→ Task item
Nothing may be added, dropped, or altered; restate the listing word for word.
====== Recorded information
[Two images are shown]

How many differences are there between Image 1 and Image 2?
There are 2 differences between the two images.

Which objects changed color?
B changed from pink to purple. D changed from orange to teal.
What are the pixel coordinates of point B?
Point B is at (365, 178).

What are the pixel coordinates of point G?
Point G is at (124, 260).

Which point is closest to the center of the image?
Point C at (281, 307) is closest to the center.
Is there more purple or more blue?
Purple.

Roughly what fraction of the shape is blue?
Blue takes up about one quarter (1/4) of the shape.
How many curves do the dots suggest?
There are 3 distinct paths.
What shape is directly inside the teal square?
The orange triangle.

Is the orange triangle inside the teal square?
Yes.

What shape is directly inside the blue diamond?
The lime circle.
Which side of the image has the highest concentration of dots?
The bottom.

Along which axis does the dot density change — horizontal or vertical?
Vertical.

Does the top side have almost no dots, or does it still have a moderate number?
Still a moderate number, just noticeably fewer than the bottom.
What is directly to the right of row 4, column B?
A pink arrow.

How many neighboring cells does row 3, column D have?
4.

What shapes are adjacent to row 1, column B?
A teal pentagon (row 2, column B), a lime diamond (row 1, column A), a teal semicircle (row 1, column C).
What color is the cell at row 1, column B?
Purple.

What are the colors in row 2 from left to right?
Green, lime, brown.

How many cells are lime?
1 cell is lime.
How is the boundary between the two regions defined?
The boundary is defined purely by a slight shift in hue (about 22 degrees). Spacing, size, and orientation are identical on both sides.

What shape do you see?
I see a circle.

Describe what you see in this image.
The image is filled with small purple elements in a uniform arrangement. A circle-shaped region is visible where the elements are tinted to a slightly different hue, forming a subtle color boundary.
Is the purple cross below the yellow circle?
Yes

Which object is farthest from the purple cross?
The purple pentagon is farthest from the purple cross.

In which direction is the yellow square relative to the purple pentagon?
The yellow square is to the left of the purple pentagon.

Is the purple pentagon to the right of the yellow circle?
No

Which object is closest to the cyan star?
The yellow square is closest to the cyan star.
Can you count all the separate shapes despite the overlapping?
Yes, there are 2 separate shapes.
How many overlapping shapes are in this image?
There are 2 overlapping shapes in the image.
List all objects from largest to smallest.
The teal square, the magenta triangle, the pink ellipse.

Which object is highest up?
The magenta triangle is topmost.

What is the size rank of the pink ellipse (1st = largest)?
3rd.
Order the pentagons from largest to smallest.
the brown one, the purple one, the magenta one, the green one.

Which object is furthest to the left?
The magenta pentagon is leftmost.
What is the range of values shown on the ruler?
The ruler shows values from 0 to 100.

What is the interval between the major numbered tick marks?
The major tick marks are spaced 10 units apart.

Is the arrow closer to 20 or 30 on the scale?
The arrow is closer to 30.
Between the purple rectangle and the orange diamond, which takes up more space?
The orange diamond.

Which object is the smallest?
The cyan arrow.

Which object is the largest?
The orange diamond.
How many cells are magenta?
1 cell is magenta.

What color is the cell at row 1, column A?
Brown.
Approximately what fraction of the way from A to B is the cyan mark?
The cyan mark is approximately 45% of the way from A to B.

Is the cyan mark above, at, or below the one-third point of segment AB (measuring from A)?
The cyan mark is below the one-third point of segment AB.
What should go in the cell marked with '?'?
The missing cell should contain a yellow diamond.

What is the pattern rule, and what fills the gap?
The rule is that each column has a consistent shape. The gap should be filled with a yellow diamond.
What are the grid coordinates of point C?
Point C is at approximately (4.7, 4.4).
============
→ Solution below
[Two images are shown]

How many differences are there between Image 1 and Image 2?
There are 2 differences between the two images.

Which objects changed color?
B changed from pink to purple. D changed from orange to teal.
What are the pixel coordinates of point B?
Point B is at (365, 178).

What are the pixel coordinates of point G?
Point G is at (124, 260).

Which point is closest to the center of the image?
Point C at (281, 307) is closest to the center.
Is there more purple or more blue?
Purple.

Roughly what fraction of the shape is blue?
Blue takes up about one quarter (1/4) of the shape.
How many curves do the dots suggest?
There are 3 distinct paths.
What shape is directly inside the teal square?
The orange triangle.

Is the orange triangle inside the teal square?
Yes.

What shape is directly inside the blue diamond?
The lime circle.
Which side of the image has the highest concentration of dots?
The bottom.

Along which axis does the dot density change — horizontal or vertical?
Vertical.

Does the top side have almost no dots, or does it still have a moderate number?
Still a moderate number, just noticeably fewer than the bottom.
What is directly to the right of row 4, column B?
A pink arrow.

How many neighboring cells does row 3, column D have?
4.

What shapes are adjacent to row 1, column B?
A teal pentagon (row 2, column B), a lime diamond (row 1, column A), a teal semicircle (row 1, column C).
What color is the cell at row 1, column B?
Purple.

What are the colors in row 2 from left to right?
Green, lime, brown.

How many cells are lime?
1 cell is lime.
How is the boundary between the two regions defined?
The boundary is defined purely by a slight shift in hue (about 22 degrees). Spacing, size, and orientation are identical on both sides.

What shape do you see?
I see a circle.

Describe what you see in this image.
The image is filled with small purple elements in a uniform arrangement. A circle-shaped region is visible where the elements are tinted to a slightly different hue, forming a subtle color boundary.
Is the purple cross below the yellow circle?
Yes

Which object is farthest from the purple cross?
The purple pentagon is farthest from the purple cross.

In which direction is the yellow square relative to the purple pentagon?
The yellow square is to the left of the purple pentagon.

Is the purple pentagon to the right of the yellow circle?
No

Which object is closest to the cyan star?
The yellow square is closest to the cyan star.
Can you count all the separate shapes despite the overlapping?
Yes, there are 2 separate shapes.
How many overlapping shapes are in this image?
There are 2 overlapping shapes in the image.
List all objects from largest to smallest.
The teal square, the magenta triangle, the pink ellipse.

Which object is highest up?
The magenta triangle is topmost.

What is the size rank of the pink ellipse (1st = largest)?
3rd.
Order the pentagons from largest to smallest.
the brown one, the purple one, the magenta one, the green one.

Which object is furthest to the left?
The magenta pentagon is leftmost.
What is the range of values shown on the ruler?
The ruler shows values from 0 to 100.

What is the interval between the major numbered tick marks?
The major tick marks are spaced 10 units apart.

Is the arrow closer to 20 or 30 on the scale?
The arrow is closer to 30.
Between the purple rectangle and the orange diamond, which takes up more space?
The orange diamond.

Which object is the smallest?
The cyan arrow.

Which object is the largest?
The orange diamond.
How many cells are magenta?
1 cell is magenta.

What color is the cell at row 1, column A?
Brown.
Approximately what fraction of the way from A to B is the cyan mark?
The cyan mark is approximately 45% of the way from A to B.

Is the cyan mark above, at, or below the one-third point of segment AB (measuring from A)?
The cyan mark is below the one-third point of segment AB.
What should go in the cell marked with '?'?
The missing cell should contain a yellow diamond.

What is the pattern rule, and what fills the gap?
The rule is that each column has a consistent shape. The gap should be filled with a yellow diamond.
What are the grid coordinates of point C?
Point C is at approximately (4.7, 4.4).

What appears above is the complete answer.